Exercise brief: Give the material once more, word for word, without any images.

---------- Material to process

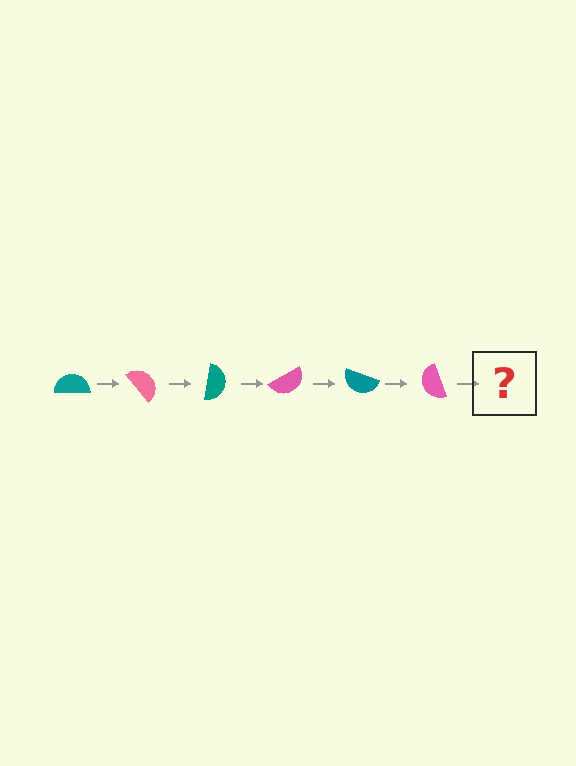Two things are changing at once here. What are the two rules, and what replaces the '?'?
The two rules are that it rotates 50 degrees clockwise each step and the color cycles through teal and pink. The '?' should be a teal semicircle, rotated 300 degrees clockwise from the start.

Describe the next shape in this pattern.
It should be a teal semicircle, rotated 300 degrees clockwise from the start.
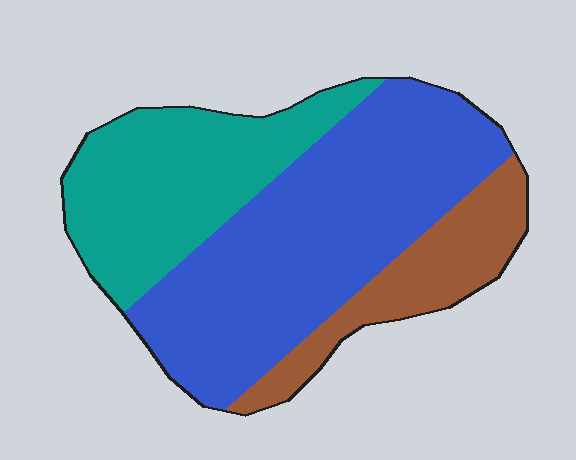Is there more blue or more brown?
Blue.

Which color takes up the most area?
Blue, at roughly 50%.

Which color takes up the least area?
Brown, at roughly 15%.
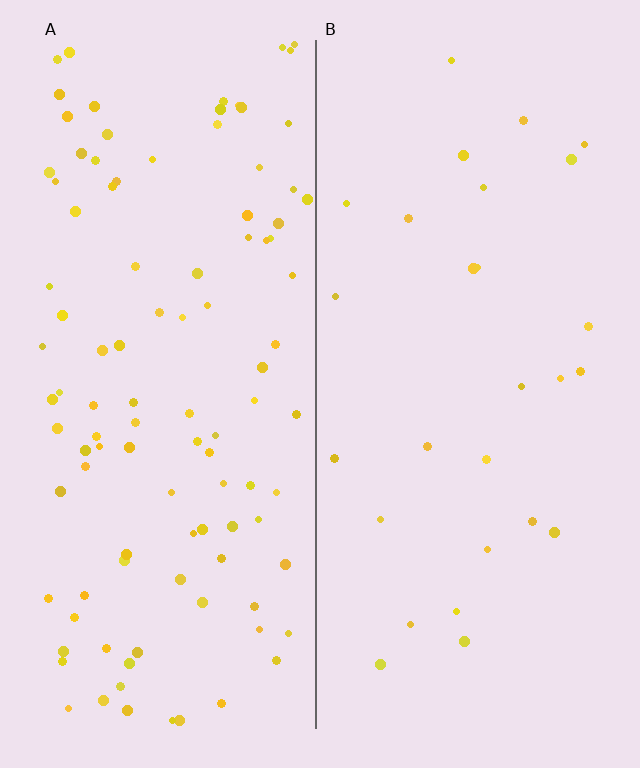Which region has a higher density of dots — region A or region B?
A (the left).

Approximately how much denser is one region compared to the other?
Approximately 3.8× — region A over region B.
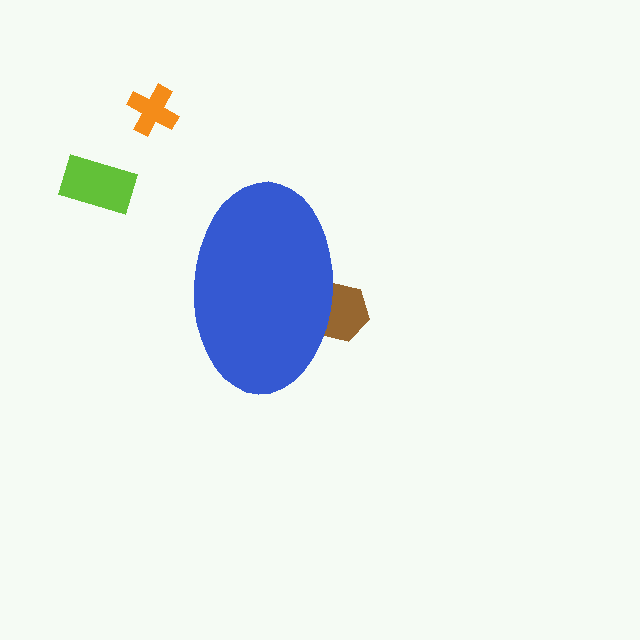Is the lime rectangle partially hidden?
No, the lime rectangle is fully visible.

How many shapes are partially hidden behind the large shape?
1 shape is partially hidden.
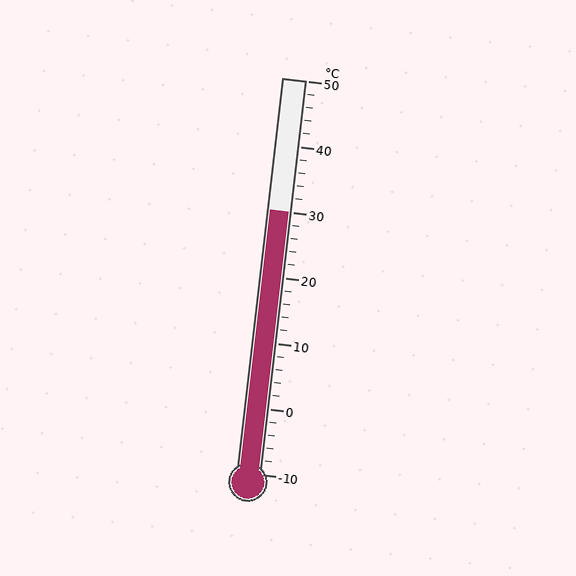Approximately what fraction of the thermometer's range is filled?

--------------------

Task solution:
Two things are changing at once here. What are the two rules, and what replaces the '?'?
The two rules are that it rotates 50 degrees clockwise each step and the color cycles through teal and pink. The '?' should be a teal semicircle, rotated 300 degrees clockwise from the start.

Describe the next shape in this pattern.
It should be a teal semicircle, rotated 300 degrees clockwise from the start.
Is there more blue or more brown?
Blue.

Which color takes up the most area?
Blue, at roughly 50%.

Which color takes up the least area?
Brown, at roughly 15%.
Which region has a higher density of dots — region A or region B?
A (the left).

Approximately how much denser is one region compared to the other?
Approximately 3.8× — region A over region B.
Is the lime rectangle partially hidden?
No, the lime rectangle is fully visible.

How many shapes are partially hidden behind the large shape?
1 shape is partially hidden.
Approximately what fraction of the thermometer's range is filled?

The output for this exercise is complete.